(WHAT NEEDS TO BE DONE)
Find the line with "If the gray" in the data below. Repeat it and every line after it up to the end, exactly, but drop the pictures.

Source data
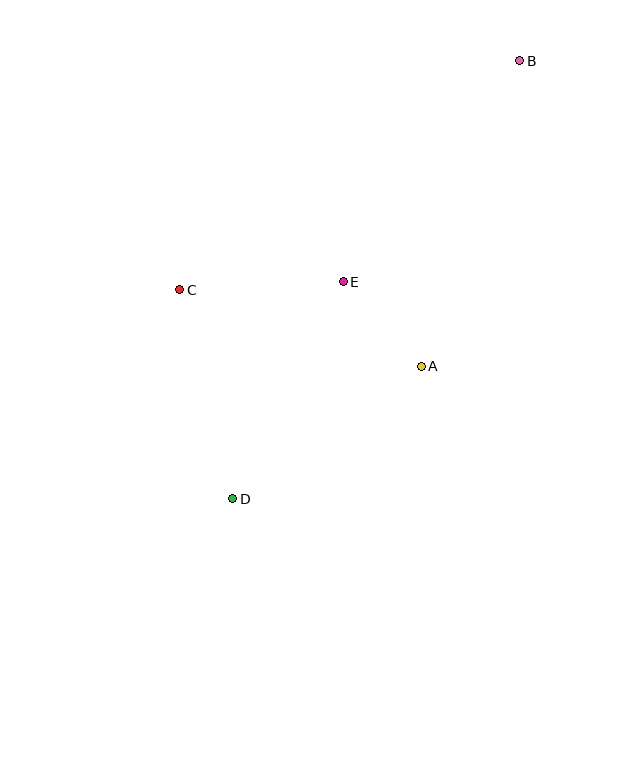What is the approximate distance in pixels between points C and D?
The distance between C and D is approximately 215 pixels.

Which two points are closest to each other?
Points A and E are closest to each other.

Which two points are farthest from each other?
Points B and D are farthest from each other.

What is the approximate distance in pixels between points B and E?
The distance between B and E is approximately 283 pixels.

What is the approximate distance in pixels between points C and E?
The distance between C and E is approximately 164 pixels.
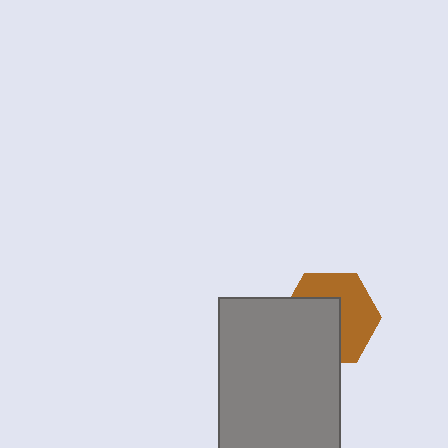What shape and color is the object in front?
The object in front is a gray rectangle.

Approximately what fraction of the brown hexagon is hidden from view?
Roughly 49% of the brown hexagon is hidden behind the gray rectangle.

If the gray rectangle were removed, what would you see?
You would see the complete brown hexagon.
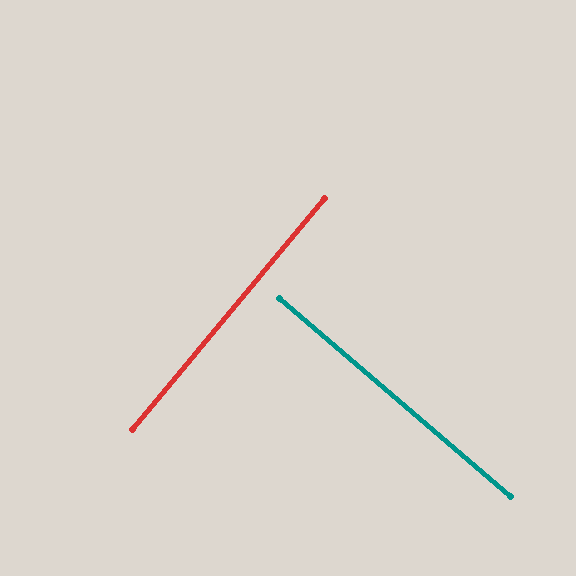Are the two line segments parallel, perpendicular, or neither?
Perpendicular — they meet at approximately 89°.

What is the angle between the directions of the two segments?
Approximately 89 degrees.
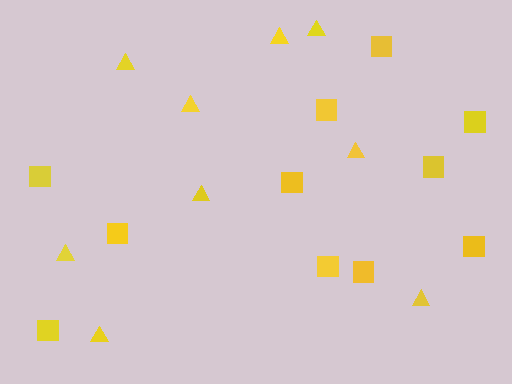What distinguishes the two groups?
There are 2 groups: one group of triangles (9) and one group of squares (11).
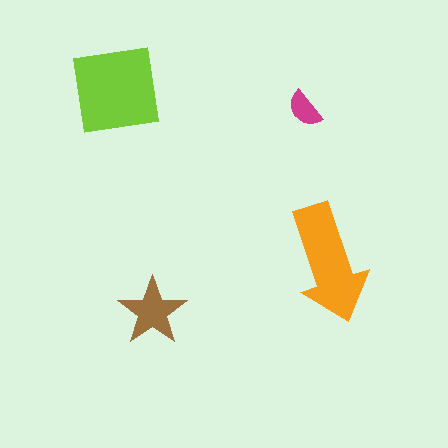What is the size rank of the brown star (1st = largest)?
3rd.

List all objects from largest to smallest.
The lime square, the orange arrow, the brown star, the magenta semicircle.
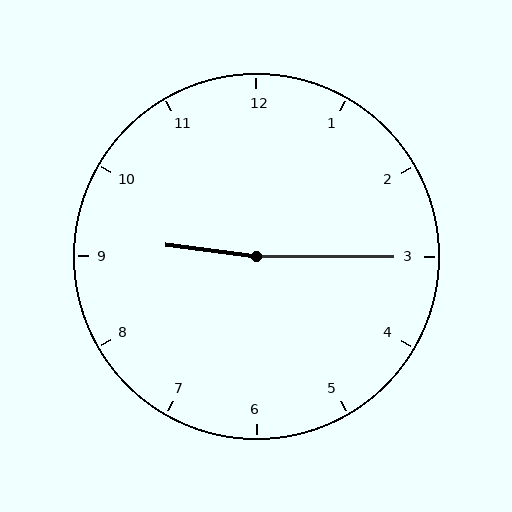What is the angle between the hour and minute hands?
Approximately 172 degrees.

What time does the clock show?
9:15.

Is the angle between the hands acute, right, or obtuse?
It is obtuse.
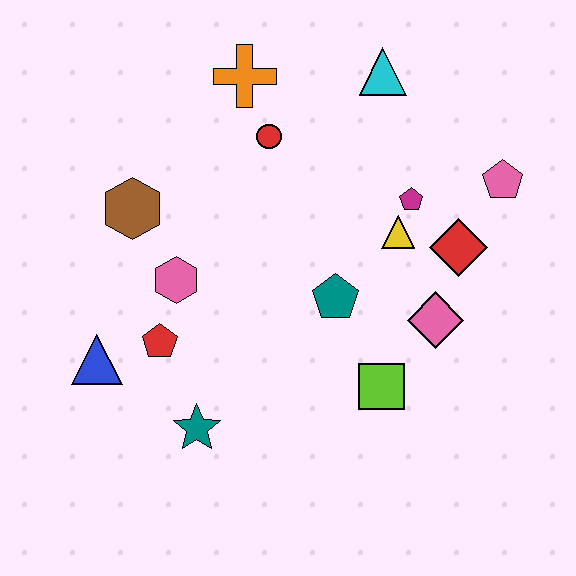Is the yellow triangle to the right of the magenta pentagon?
No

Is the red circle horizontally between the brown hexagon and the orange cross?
No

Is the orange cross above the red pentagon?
Yes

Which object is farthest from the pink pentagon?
The blue triangle is farthest from the pink pentagon.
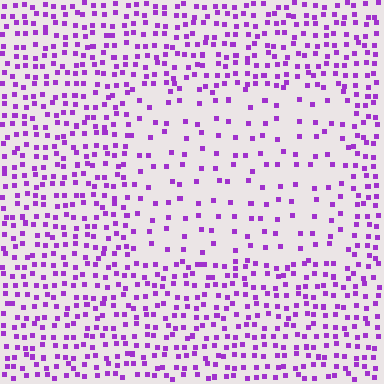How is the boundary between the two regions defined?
The boundary is defined by a change in element density (approximately 2.5x ratio). All elements are the same color, size, and shape.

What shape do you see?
I see a rectangle.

(EXPECTED OUTPUT)
If the gray rectangle were removed, what would you see?
You would see the complete brown hexagon.
Are the two line segments parallel, perpendicular, or neither?
Perpendicular — they meet at approximately 89°.

What is the angle between the directions of the two segments?
Approximately 89 degrees.
What distinguishes the two groups?
There are 2 groups: one group of triangles (9) and one group of squares (11).
What is the size rank of the brown star (1st = largest)?
3rd.

List all objects from largest to smallest.
The lime square, the orange arrow, the brown star, the magenta semicircle.
What is the angle between the hour and minute hands?
Approximately 172 degrees.

What time does the clock show?
9:15.

Is the angle between the hands acute, right, or obtuse?
It is obtuse.
Is the yellow triangle to the right of the magenta pentagon?
No

Is the red circle horizontally between the brown hexagon and the orange cross?
No

Is the orange cross above the red pentagon?
Yes

Which object is farthest from the pink pentagon?
The blue triangle is farthest from the pink pentagon.
How is the boundary between the two regions defined?
The boundary is defined by a change in element density (approximately 2.5x ratio). All elements are the same color, size, and shape.

What shape do you see?
I see a rectangle.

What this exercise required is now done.